Task details: Quote, please, the line with "How many distinct shapes can you identify?", the line with "[3 frames are shown]", and every line between them, exactly and with nothing else.
begin Entries shown
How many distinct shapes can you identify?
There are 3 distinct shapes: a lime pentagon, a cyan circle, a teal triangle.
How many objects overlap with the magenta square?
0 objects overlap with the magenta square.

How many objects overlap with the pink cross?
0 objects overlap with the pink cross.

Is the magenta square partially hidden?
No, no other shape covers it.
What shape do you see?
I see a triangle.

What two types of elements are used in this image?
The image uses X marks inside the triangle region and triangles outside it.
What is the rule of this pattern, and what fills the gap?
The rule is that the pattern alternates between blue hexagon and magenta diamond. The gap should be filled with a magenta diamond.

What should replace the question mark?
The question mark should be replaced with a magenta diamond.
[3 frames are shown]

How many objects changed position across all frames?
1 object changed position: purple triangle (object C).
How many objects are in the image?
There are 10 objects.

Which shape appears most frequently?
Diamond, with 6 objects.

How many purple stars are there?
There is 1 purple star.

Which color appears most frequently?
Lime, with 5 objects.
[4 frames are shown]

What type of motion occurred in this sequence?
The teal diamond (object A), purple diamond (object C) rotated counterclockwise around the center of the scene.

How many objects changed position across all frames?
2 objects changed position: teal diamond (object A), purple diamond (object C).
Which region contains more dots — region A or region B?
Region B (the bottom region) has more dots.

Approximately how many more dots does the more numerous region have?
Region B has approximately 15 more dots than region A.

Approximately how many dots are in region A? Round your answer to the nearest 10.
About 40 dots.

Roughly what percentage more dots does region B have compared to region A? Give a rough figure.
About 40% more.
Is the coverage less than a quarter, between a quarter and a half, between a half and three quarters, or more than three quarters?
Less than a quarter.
end Entries shown
begin Entries shown
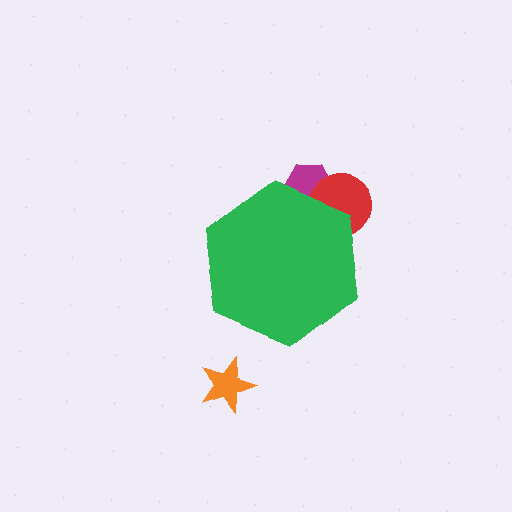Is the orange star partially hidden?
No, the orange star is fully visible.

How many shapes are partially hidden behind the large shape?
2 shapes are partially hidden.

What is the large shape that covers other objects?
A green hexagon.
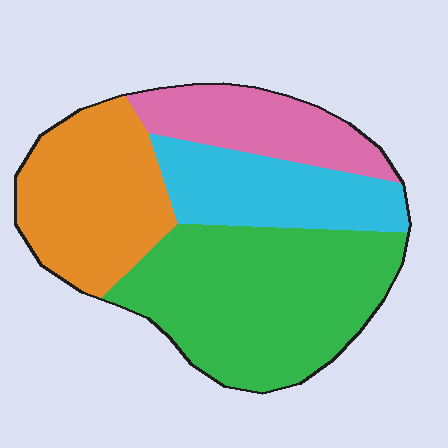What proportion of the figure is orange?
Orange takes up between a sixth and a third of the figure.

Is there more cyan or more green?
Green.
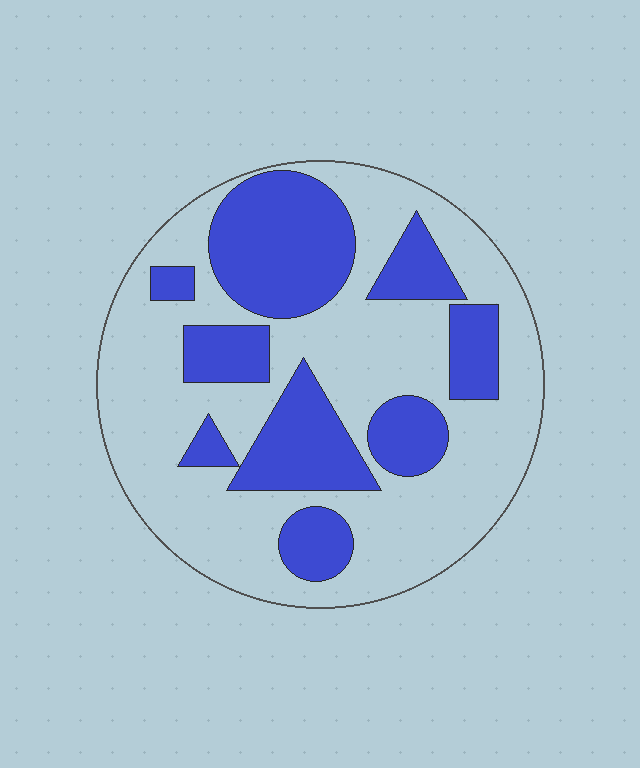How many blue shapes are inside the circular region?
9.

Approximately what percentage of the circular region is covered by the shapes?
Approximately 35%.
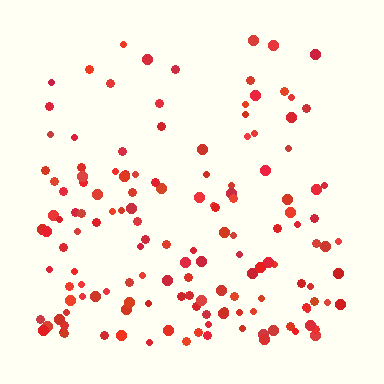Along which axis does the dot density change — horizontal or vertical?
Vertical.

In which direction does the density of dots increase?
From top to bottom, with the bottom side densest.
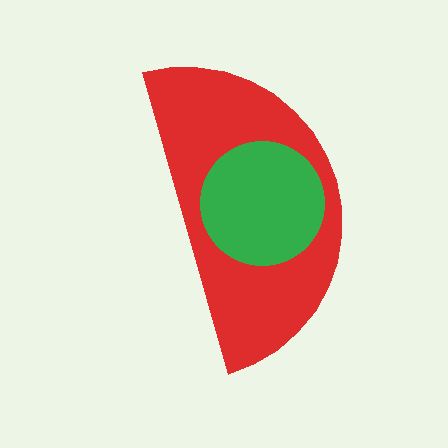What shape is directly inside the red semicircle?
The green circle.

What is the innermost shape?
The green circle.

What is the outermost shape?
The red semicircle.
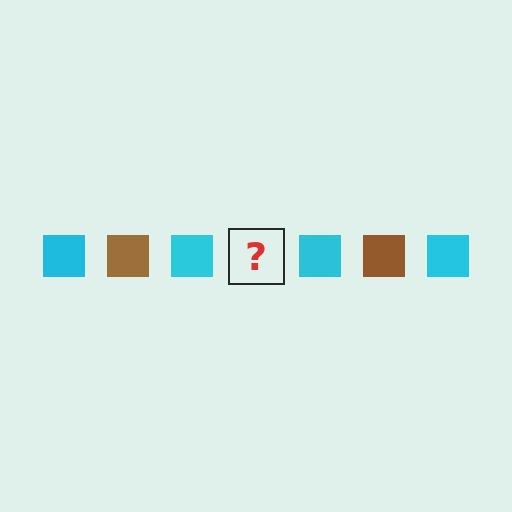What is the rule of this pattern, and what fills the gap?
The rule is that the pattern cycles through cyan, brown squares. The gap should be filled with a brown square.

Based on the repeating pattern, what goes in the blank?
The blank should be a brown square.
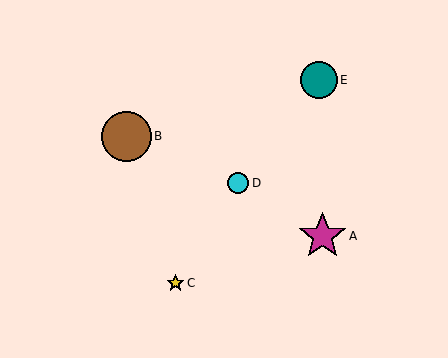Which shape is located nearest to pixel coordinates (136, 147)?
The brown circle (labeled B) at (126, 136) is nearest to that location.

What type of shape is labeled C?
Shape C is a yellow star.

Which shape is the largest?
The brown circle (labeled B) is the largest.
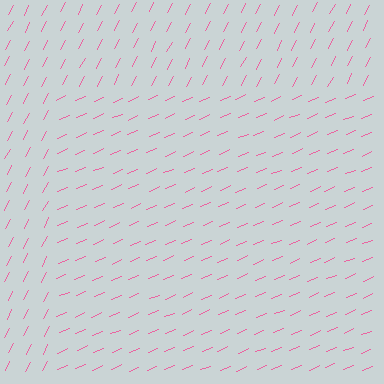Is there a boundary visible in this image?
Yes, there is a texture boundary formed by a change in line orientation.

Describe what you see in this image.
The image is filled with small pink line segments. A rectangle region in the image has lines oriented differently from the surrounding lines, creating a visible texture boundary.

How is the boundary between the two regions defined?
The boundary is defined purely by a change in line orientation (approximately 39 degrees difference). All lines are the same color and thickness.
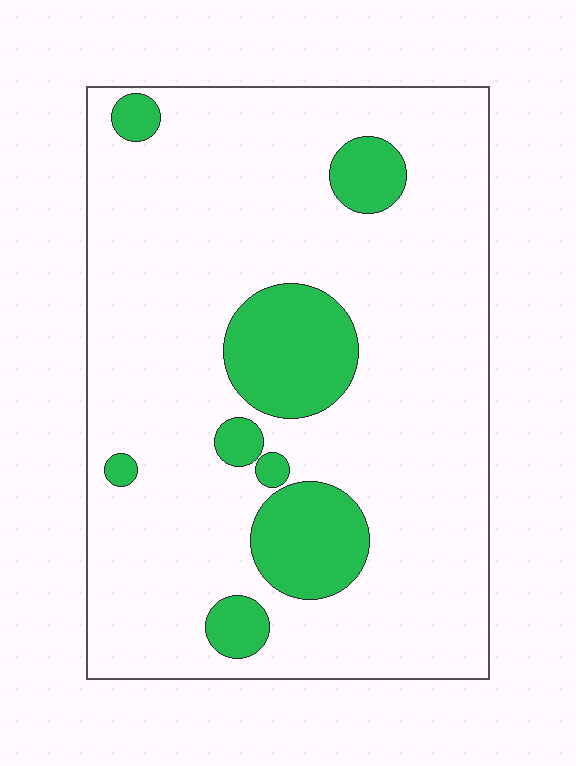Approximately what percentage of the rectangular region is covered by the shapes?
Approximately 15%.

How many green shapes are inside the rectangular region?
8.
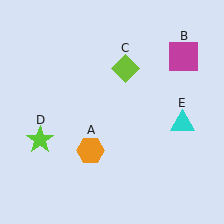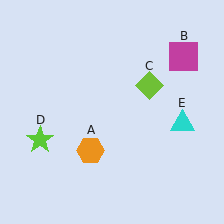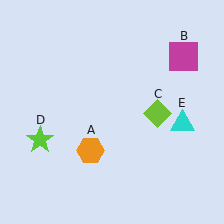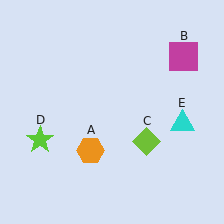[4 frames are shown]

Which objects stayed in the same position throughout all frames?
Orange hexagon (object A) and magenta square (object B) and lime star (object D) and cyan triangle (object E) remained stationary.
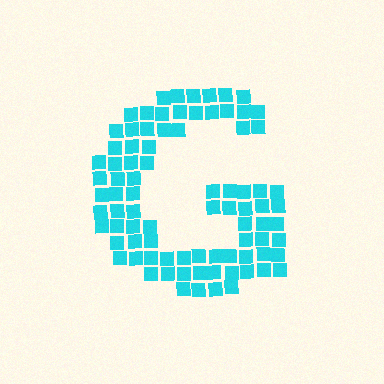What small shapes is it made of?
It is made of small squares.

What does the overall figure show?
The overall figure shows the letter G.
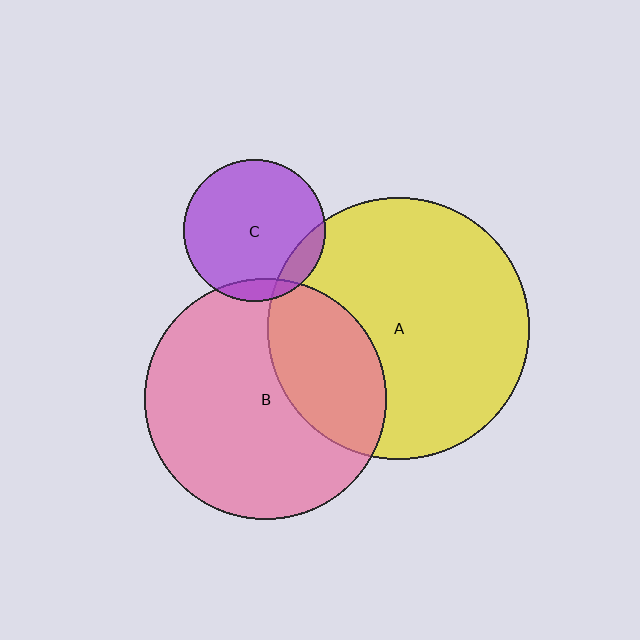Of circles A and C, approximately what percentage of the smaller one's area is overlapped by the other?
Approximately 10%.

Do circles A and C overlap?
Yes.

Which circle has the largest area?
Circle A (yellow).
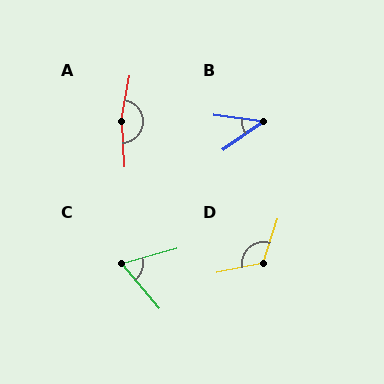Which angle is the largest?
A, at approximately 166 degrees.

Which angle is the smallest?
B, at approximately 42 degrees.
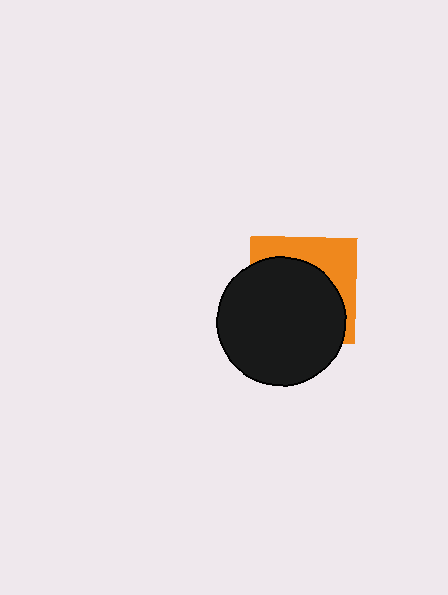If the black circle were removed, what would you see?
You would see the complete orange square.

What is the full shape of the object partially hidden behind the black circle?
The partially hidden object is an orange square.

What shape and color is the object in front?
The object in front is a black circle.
end Entries shown
Expected answer:
How many distinct shapes can you identify?
There are 3 distinct shapes: a lime pentagon, a cyan circle, a teal triangle.
How many objects overlap with the magenta square?
0 objects overlap with the magenta square.

How many objects overlap with the pink cross?
0 objects overlap with the pink cross.

Is the magenta square partially hidden?
No, no other shape covers it.
What shape do you see?
I see a triangle.

What two types of elements are used in this image?
The image uses X marks inside the triangle region and triangles outside it.
What is the rule of this pattern, and what fills the gap?
The rule is that the pattern alternates between blue hexagon and magenta diamond. The gap should be filled with a magenta diamond.

What should replace the question mark?
The question mark should be replaced with a magenta diamond.
[3 frames are shown]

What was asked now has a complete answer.